WRITTEN INSTRUCTION:
In the data below, restate exactly the lines from the one with "What small shapes is it made of?" to the final line, both included, but not the pictures.
--- Begin INFORMATION GIVEN ---
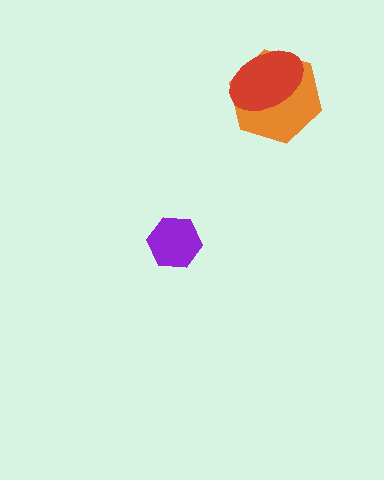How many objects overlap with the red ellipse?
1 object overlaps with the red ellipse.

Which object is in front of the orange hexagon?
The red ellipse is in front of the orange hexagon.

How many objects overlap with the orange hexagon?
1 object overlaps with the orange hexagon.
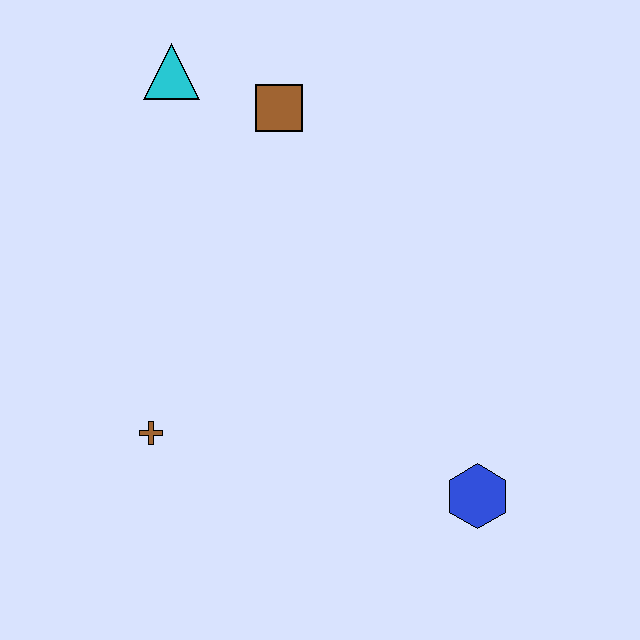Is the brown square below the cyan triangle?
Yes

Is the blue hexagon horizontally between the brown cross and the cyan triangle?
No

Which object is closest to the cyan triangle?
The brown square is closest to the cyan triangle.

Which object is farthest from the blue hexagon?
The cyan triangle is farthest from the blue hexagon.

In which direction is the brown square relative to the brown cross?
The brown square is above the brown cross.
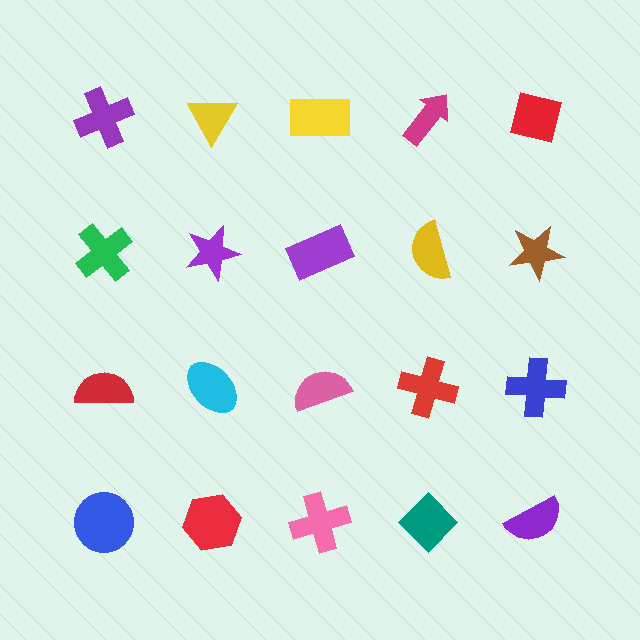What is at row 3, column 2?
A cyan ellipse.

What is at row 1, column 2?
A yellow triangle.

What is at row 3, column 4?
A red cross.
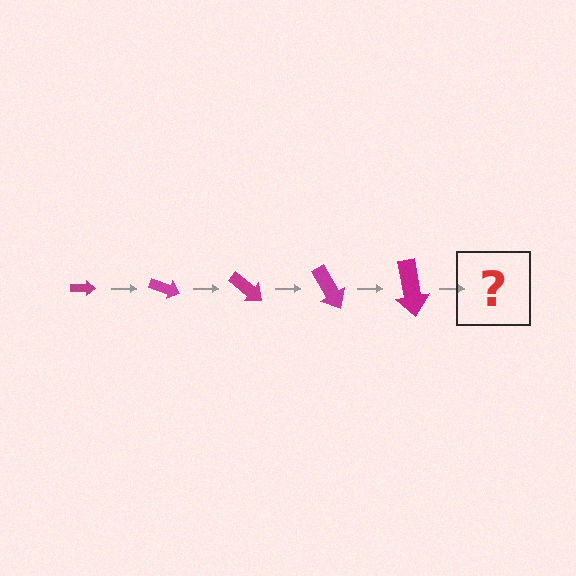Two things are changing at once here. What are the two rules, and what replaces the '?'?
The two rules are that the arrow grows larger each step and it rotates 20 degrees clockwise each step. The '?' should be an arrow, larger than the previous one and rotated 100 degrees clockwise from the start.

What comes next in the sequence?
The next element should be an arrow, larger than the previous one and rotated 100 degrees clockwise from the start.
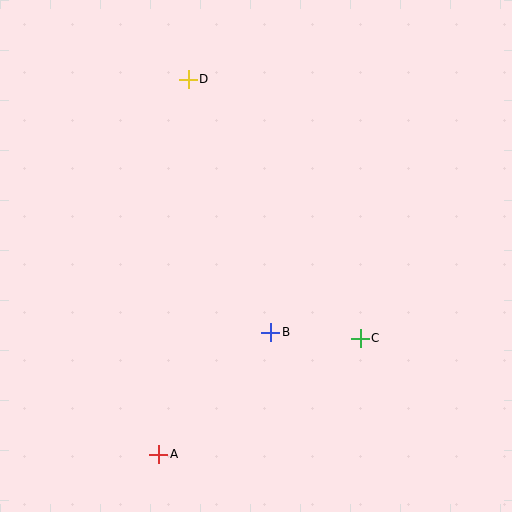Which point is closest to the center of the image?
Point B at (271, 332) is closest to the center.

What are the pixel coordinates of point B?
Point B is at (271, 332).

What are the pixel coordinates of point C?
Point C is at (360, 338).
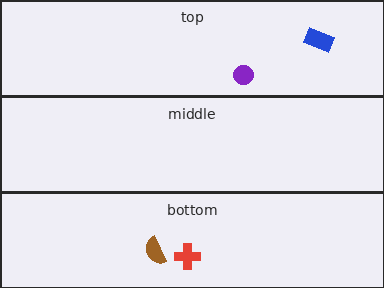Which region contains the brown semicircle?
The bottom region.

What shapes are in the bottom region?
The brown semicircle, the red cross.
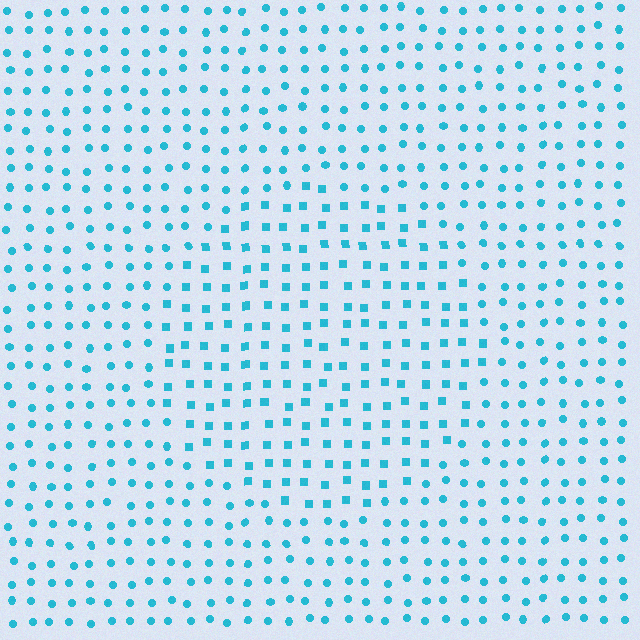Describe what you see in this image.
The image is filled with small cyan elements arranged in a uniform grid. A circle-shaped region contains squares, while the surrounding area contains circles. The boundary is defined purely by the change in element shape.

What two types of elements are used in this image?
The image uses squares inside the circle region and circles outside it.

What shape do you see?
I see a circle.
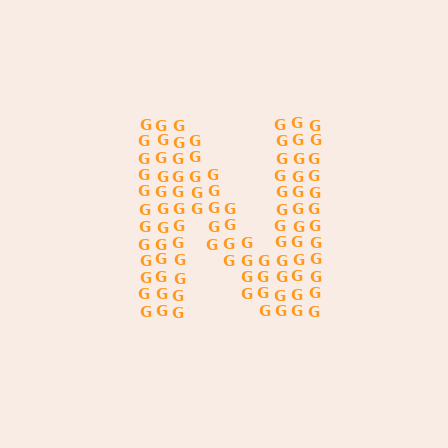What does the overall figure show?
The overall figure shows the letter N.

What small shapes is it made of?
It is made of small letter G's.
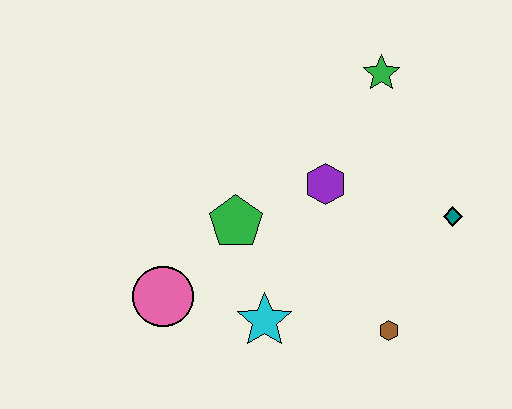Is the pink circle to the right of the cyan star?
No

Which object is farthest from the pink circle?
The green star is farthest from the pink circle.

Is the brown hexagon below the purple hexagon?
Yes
--- End INFORMATION GIVEN ---
RESULT OF THE EXERCISE:
What small shapes is it made of?
It is made of small letter G's.
Is the pink circle to the right of the cyan star?
No

Which object is farthest from the pink circle?
The green star is farthest from the pink circle.

Is the brown hexagon below the purple hexagon?
Yes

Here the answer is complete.